- [Supplied entries]:
=== Section Start ===

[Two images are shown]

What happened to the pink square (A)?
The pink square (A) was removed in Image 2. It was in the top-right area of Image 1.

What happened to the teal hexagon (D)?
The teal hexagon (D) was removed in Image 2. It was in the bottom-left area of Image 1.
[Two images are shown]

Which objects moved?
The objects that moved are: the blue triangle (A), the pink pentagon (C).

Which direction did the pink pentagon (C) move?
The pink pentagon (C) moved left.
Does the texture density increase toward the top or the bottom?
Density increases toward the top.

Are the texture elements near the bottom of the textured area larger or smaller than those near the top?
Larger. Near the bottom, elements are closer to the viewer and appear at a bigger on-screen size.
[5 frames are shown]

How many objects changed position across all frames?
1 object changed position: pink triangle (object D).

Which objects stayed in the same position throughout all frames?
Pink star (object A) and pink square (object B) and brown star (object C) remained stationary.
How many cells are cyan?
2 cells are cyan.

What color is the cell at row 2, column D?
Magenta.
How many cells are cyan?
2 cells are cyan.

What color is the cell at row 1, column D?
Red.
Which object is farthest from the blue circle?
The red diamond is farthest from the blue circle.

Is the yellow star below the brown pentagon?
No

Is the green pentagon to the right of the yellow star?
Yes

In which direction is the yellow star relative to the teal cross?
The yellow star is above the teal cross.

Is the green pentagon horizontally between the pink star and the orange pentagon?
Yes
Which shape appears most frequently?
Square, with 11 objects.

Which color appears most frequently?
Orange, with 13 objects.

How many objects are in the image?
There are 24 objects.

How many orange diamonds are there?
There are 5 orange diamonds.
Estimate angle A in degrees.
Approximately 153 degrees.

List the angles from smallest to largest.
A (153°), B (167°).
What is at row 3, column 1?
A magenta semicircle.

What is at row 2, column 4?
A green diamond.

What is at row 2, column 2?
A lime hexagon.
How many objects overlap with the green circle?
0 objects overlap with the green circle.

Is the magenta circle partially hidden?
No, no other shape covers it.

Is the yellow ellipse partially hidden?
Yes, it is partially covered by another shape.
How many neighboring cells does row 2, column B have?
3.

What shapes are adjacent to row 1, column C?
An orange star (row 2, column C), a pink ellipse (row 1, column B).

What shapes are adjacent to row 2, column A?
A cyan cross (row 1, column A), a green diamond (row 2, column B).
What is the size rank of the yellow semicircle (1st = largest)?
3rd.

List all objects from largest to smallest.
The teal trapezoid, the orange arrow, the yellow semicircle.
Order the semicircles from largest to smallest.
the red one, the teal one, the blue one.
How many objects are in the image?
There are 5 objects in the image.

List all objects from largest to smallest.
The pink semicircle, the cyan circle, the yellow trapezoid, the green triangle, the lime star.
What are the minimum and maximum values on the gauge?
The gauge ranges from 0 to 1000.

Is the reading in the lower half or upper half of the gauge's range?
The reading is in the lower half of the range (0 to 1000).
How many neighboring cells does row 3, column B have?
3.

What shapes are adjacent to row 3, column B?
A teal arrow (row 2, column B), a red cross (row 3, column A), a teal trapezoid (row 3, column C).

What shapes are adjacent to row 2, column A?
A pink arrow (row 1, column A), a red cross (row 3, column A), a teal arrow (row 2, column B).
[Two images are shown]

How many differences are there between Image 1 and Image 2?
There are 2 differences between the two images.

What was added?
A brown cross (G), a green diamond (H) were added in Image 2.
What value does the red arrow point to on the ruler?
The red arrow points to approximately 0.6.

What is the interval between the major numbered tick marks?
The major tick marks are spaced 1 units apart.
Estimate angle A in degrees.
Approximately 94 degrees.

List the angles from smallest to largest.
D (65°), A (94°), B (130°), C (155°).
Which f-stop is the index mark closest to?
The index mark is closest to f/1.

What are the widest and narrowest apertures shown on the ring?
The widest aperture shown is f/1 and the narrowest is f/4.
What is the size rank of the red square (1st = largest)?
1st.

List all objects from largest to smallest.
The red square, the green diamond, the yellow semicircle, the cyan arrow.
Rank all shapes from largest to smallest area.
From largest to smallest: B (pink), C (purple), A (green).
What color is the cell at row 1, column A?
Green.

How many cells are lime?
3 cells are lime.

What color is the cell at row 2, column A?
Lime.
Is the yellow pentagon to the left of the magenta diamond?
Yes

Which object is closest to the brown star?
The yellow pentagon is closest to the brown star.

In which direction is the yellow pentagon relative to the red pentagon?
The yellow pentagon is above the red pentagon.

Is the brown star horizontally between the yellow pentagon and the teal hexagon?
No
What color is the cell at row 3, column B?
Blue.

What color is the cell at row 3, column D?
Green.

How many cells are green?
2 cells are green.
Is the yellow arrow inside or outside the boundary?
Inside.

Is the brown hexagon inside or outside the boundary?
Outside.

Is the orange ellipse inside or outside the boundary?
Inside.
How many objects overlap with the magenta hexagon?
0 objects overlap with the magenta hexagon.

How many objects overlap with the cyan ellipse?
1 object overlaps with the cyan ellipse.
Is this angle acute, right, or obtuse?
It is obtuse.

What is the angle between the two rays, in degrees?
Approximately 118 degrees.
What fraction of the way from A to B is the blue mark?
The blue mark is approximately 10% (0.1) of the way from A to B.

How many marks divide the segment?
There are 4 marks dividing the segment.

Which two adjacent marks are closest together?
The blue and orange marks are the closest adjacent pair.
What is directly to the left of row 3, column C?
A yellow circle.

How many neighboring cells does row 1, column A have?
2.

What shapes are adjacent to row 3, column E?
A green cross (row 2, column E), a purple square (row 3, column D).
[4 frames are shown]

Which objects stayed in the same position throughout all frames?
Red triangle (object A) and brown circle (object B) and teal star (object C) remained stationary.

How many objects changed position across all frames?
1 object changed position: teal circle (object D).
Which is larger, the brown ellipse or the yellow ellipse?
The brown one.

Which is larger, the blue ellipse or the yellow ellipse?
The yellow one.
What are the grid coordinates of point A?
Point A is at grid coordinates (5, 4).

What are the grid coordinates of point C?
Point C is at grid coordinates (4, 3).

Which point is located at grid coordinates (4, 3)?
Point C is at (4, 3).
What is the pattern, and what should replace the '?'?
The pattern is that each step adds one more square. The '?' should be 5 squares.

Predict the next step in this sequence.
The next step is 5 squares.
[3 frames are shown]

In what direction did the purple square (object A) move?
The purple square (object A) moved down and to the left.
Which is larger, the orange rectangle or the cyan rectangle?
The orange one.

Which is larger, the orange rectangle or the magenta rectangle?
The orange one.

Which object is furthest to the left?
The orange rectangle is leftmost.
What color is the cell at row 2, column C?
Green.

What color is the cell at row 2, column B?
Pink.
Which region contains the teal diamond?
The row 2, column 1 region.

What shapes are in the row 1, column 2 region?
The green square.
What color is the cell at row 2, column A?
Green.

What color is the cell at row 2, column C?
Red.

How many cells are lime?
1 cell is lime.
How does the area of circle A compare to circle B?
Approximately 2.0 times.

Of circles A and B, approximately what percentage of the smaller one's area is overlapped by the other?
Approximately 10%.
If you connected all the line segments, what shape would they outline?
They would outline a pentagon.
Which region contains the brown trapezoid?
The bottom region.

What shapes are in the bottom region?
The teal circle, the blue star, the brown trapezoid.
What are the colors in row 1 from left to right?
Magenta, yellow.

=== Section End ===

Faithfully write out the entire listing, line by line.

- [Output of the exercise]:
[Two images are shown]

What happened to the pink square (A)?
The pink square (A) was removed in Image 2. It was in the top-right area of Image 1.

What happened to the teal hexagon (D)?
The teal hexagon (D) was removed in Image 2. It was in the bottom-left area of Image 1.
[Two images are shown]

Which objects moved?
The objects that moved are: the blue triangle (A), the pink pentagon (C).

Which direction did the pink pentagon (C) move?
The pink pentagon (C) moved left.
Does the texture density increase toward the top or the bottom?
Density increases toward the top.

Are the texture elements near the bottom of the textured area larger or smaller than those near the top?
Larger. Near the bottom, elements are closer to the viewer and appear at a bigger on-screen size.
[5 frames are shown]

How many objects changed position across all frames?
1 object changed position: pink triangle (object D).

Which objects stayed in the same position throughout all frames?
Pink star (object A) and pink square (object B) and brown star (object C) remained stationary.
How many cells are cyan?
2 cells are cyan.

What color is the cell at row 2, column D?
Magenta.
How many cells are cyan?
2 cells are cyan.

What color is the cell at row 1, column D?
Red.
Which object is farthest from the blue circle?
The red diamond is farthest from the blue circle.

Is the yellow star below the brown pentagon?
No

Is the green pentagon to the right of the yellow star?
Yes

In which direction is the yellow star relative to the teal cross?
The yellow star is above the teal cross.

Is the green pentagon horizontally between the pink star and the orange pentagon?
Yes
Which shape appears most frequently?
Square, with 11 objects.

Which color appears most frequently?
Orange, with 13 objects.

How many objects are in the image?
There are 24 objects.

How many orange diamonds are there?
There are 5 orange diamonds.
Estimate angle A in degrees.
Approximately 153 degrees.

List the angles from smallest to largest.
A (153°), B (167°).
What is at row 3, column 1?
A magenta semicircle.

What is at row 2, column 4?
A green diamond.

What is at row 2, column 2?
A lime hexagon.
How many objects overlap with the green circle?
0 objects overlap with the green circle.

Is the magenta circle partially hidden?
No, no other shape covers it.

Is the yellow ellipse partially hidden?
Yes, it is partially covered by another shape.
How many neighboring cells does row 2, column B have?
3.

What shapes are adjacent to row 1, column C?
An orange star (row 2, column C), a pink ellipse (row 1, column B).

What shapes are adjacent to row 2, column A?
A cyan cross (row 1, column A), a green diamond (row 2, column B).
What is the size rank of the yellow semicircle (1st = largest)?
3rd.

List all objects from largest to smallest.
The teal trapezoid, the orange arrow, the yellow semicircle.
Order the semicircles from largest to smallest.
the red one, the teal one, the blue one.
How many objects are in the image?
There are 5 objects in the image.

List all objects from largest to smallest.
The pink semicircle, the cyan circle, the yellow trapezoid, the green triangle, the lime star.
What are the minimum and maximum values on the gauge?
The gauge ranges from 0 to 1000.

Is the reading in the lower half or upper half of the gauge's range?
The reading is in the lower half of the range (0 to 1000).
How many neighboring cells does row 3, column B have?
3.

What shapes are adjacent to row 3, column B?
A teal arrow (row 2, column B), a red cross (row 3, column A), a teal trapezoid (row 3, column C).

What shapes are adjacent to row 2, column A?
A pink arrow (row 1, column A), a red cross (row 3, column A), a teal arrow (row 2, column B).
[Two images are shown]

How many differences are there between Image 1 and Image 2?
There are 2 differences between the two images.

What was added?
A brown cross (G), a green diamond (H) were added in Image 2.
What value does the red arrow point to on the ruler?
The red arrow points to approximately 0.6.

What is the interval between the major numbered tick marks?
The major tick marks are spaced 1 units apart.
Estimate angle A in degrees.
Approximately 94 degrees.

List the angles from smallest to largest.
D (65°), A (94°), B (130°), C (155°).
Which f-stop is the index mark closest to?
The index mark is closest to f/1.

What are the widest and narrowest apertures shown on the ring?
The widest aperture shown is f/1 and the narrowest is f/4.
What is the size rank of the red square (1st = largest)?
1st.

List all objects from largest to smallest.
The red square, the green diamond, the yellow semicircle, the cyan arrow.
Rank all shapes from largest to smallest area.
From largest to smallest: B (pink), C (purple), A (green).
What color is the cell at row 1, column A?
Green.

How many cells are lime?
3 cells are lime.

What color is the cell at row 2, column A?
Lime.
Is the yellow pentagon to the left of the magenta diamond?
Yes

Which object is closest to the brown star?
The yellow pentagon is closest to the brown star.

In which direction is the yellow pentagon relative to the red pentagon?
The yellow pentagon is above the red pentagon.

Is the brown star horizontally between the yellow pentagon and the teal hexagon?
No
What color is the cell at row 3, column B?
Blue.

What color is the cell at row 3, column D?
Green.

How many cells are green?
2 cells are green.
Is the yellow arrow inside or outside the boundary?
Inside.

Is the brown hexagon inside or outside the boundary?
Outside.

Is the orange ellipse inside or outside the boundary?
Inside.
How many objects overlap with the magenta hexagon?
0 objects overlap with the magenta hexagon.

How many objects overlap with the cyan ellipse?
1 object overlaps with the cyan ellipse.
Is this angle acute, right, or obtuse?
It is obtuse.

What is the angle between the two rays, in degrees?
Approximately 118 degrees.
What fraction of the way from A to B is the blue mark?
The blue mark is approximately 10% (0.1) of the way from A to B.

How many marks divide the segment?
There are 4 marks dividing the segment.

Which two adjacent marks are closest together?
The blue and orange marks are the closest adjacent pair.
What is directly to the left of row 3, column C?
A yellow circle.

How many neighboring cells does row 1, column A have?
2.

What shapes are adjacent to row 3, column E?
A green cross (row 2, column E), a purple square (row 3, column D).
[4 frames are shown]

Which objects stayed in the same position throughout all frames?
Red triangle (object A) and brown circle (object B) and teal star (object C) remained stationary.

How many objects changed position across all frames?
1 object changed position: teal circle (object D).
Which is larger, the brown ellipse or the yellow ellipse?
The brown one.

Which is larger, the blue ellipse or the yellow ellipse?
The yellow one.
What are the grid coordinates of point A?
Point A is at grid coordinates (5, 4).

What are the grid coordinates of point C?
Point C is at grid coordinates (4, 3).

Which point is located at grid coordinates (4, 3)?
Point C is at (4, 3).
What is the pattern, and what should replace the '?'?
The pattern is that each step adds one more square. The '?' should be 5 squares.

Predict the next step in this sequence.
The next step is 5 squares.
[3 frames are shown]

In what direction did the purple square (object A) move?
The purple square (object A) moved down and to the left.
Which is larger, the orange rectangle or the cyan rectangle?
The orange one.

Which is larger, the orange rectangle or the magenta rectangle?
The orange one.

Which object is furthest to the left?
The orange rectangle is leftmost.
What color is the cell at row 2, column C?
Green.

What color is the cell at row 2, column B?
Pink.
Which region contains the teal diamond?
The row 2, column 1 region.

What shapes are in the row 1, column 2 region?
The green square.
What color is the cell at row 2, column A?
Green.

What color is the cell at row 2, column C?
Red.

How many cells are lime?
1 cell is lime.
How does the area of circle A compare to circle B?
Approximately 2.0 times.

Of circles A and B, approximately what percentage of the smaller one's area is overlapped by the other?
Approximately 10%.
If you connected all the line segments, what shape would they outline?
They would outline a pentagon.
Which region contains the brown trapezoid?
The bottom region.

What shapes are in the bottom region?
The teal circle, the blue star, the brown trapezoid.
What are the colors in row 1 from left to right?
Magenta, yellow.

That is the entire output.